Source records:
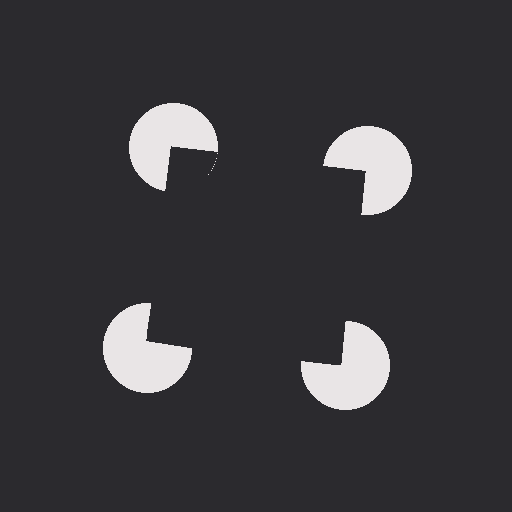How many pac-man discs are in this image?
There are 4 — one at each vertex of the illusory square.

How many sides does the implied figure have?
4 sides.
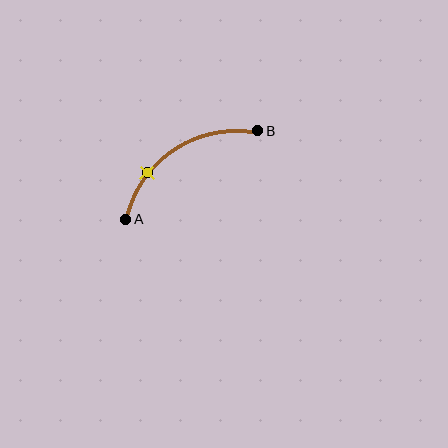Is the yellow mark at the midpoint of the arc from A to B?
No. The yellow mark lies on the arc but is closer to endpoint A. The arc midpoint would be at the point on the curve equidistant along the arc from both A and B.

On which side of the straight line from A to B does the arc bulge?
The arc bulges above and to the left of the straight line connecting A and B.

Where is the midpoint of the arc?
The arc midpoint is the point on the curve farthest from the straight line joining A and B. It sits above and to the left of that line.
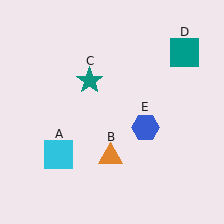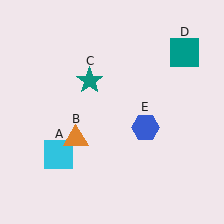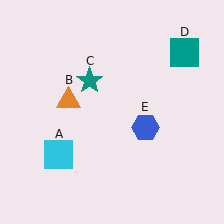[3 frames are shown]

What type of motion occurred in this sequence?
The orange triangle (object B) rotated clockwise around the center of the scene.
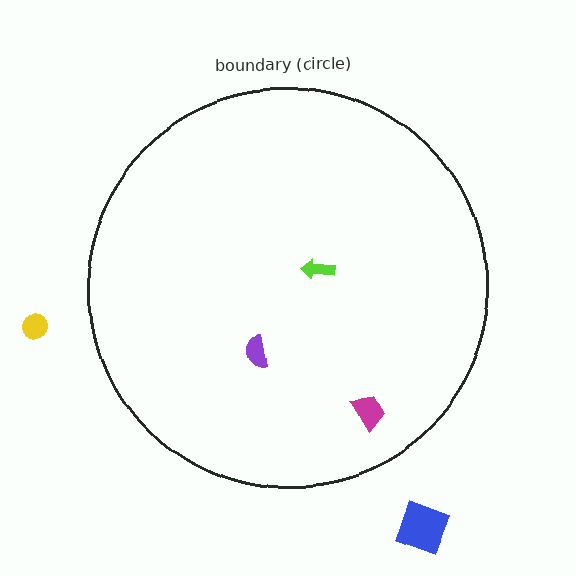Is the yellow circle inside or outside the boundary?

==

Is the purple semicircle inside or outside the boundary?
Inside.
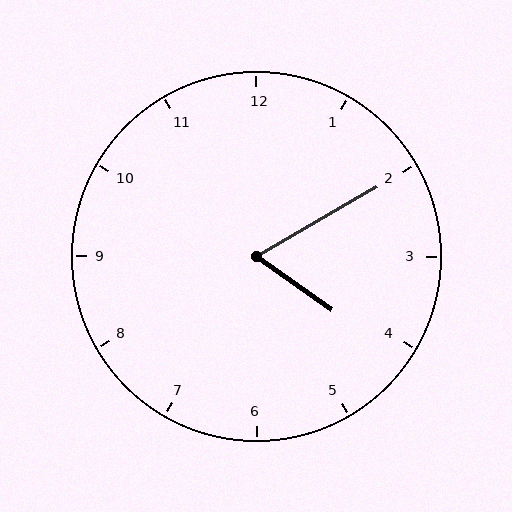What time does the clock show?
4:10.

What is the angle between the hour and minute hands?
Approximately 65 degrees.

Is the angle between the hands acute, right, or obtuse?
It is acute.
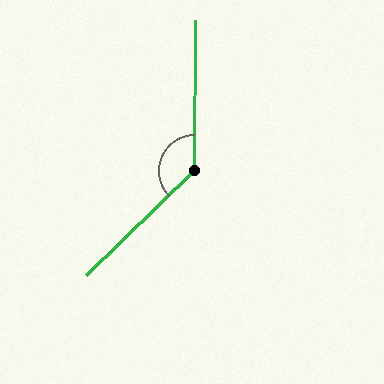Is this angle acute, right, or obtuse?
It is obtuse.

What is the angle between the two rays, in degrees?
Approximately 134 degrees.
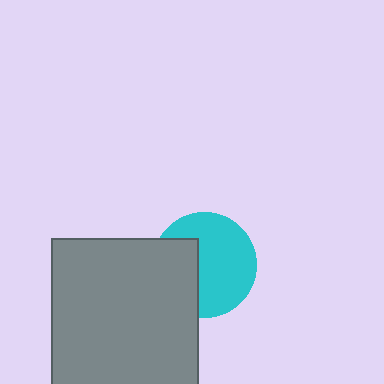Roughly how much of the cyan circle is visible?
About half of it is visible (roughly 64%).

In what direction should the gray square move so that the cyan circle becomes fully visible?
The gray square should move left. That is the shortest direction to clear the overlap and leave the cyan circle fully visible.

* **Do this**
Word for word, retype the lines in the entries above that run from the one with "On which side" through the one with "Is the yellow circle". Both ends count; pictures do not.

* **Problem solution**
On which side of the straight line from A to B does the arc bulge?
The arc bulges above and to the left of the straight line connecting A and B.

Where is the midpoint of the arc?
The arc midpoint is the point on the curve farthest from the straight line joining A and B. It sits above and to the left of that line.
[3 frames are shown]

What type of motion occurred in this sequence?
The orange triangle (object B) rotated clockwise around the center of the scene.
Is the yellow circle inside or outside the boundary?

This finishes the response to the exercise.